- **Stated task**: Take the line containing "Approximately what fraction" and every line after it to the end of the records, and copy them exactly, excluding pictures.

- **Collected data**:

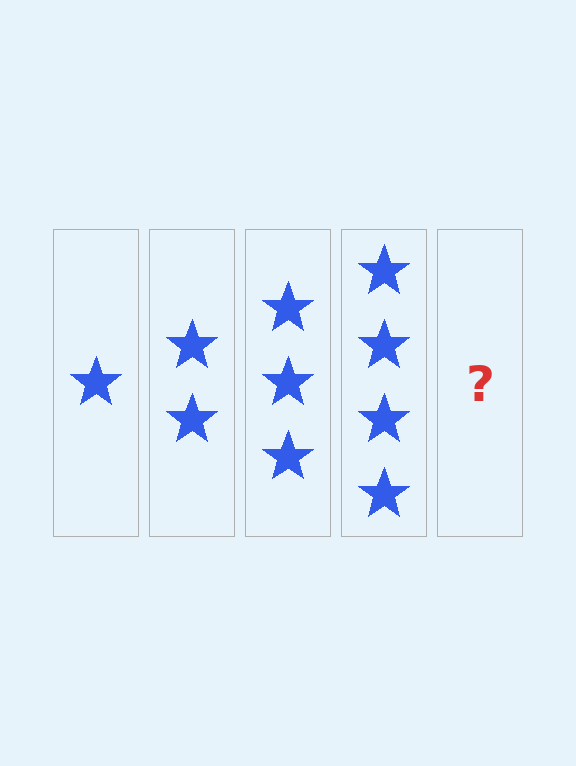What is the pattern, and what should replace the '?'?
The pattern is that each step adds one more star. The '?' should be 5 stars.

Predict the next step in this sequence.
The next step is 5 stars.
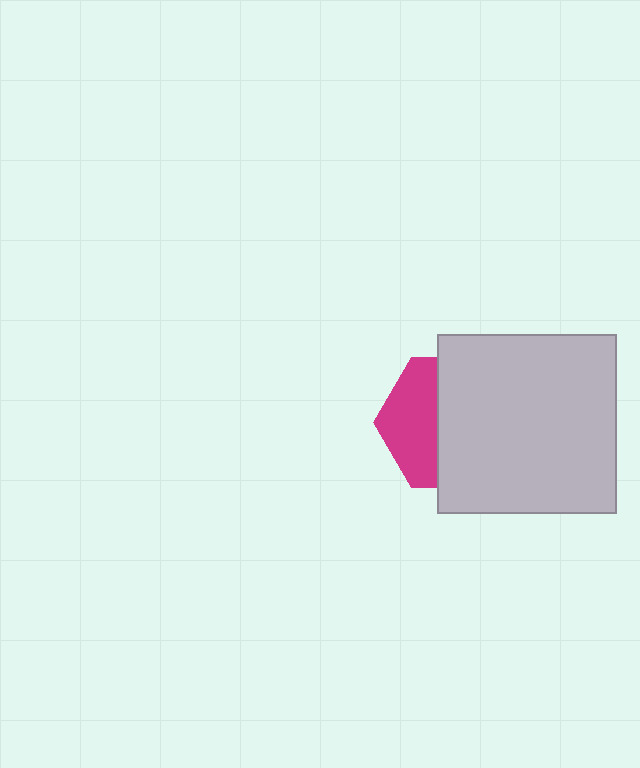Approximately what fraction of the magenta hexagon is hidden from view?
Roughly 60% of the magenta hexagon is hidden behind the light gray square.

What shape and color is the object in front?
The object in front is a light gray square.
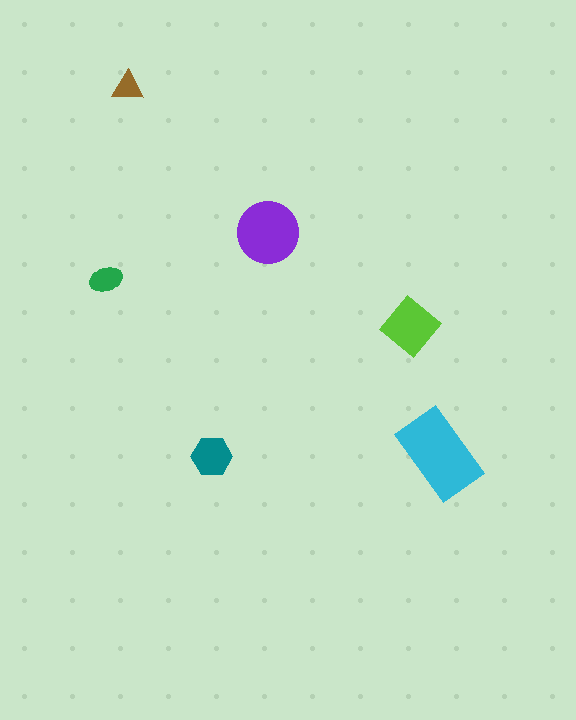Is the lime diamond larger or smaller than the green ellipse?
Larger.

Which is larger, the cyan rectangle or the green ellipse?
The cyan rectangle.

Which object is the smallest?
The brown triangle.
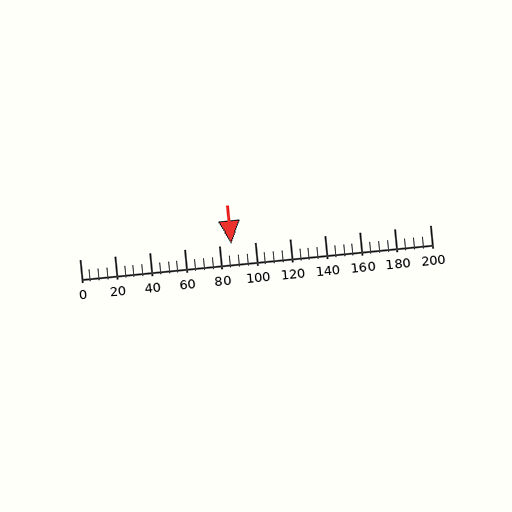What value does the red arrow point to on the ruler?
The red arrow points to approximately 87.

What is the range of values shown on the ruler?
The ruler shows values from 0 to 200.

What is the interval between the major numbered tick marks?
The major tick marks are spaced 20 units apart.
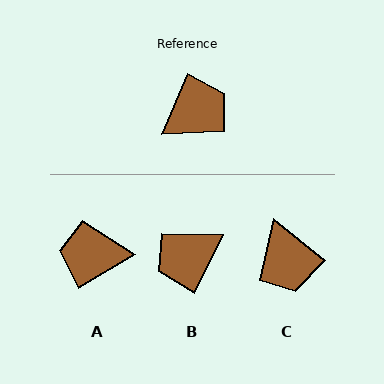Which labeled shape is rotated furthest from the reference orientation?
B, about 177 degrees away.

- **Solved exercise**:
Approximately what fraction of the magenta hexagon is hidden from view?
Roughly 60% of the magenta hexagon is hidden behind the light gray square.

What shape and color is the object in front?
The object in front is a light gray square.
Is the lime diamond larger or smaller than the green ellipse?
Larger.

Which is larger, the cyan rectangle or the green ellipse?
The cyan rectangle.

Which object is the smallest?
The brown triangle.
What value does the red arrow point to on the ruler?
The red arrow points to approximately 87.

What is the range of values shown on the ruler?
The ruler shows values from 0 to 200.

What is the interval between the major numbered tick marks?
The major tick marks are spaced 20 units apart.
Which labeled shape is rotated furthest from the reference orientation?
B, about 177 degrees away.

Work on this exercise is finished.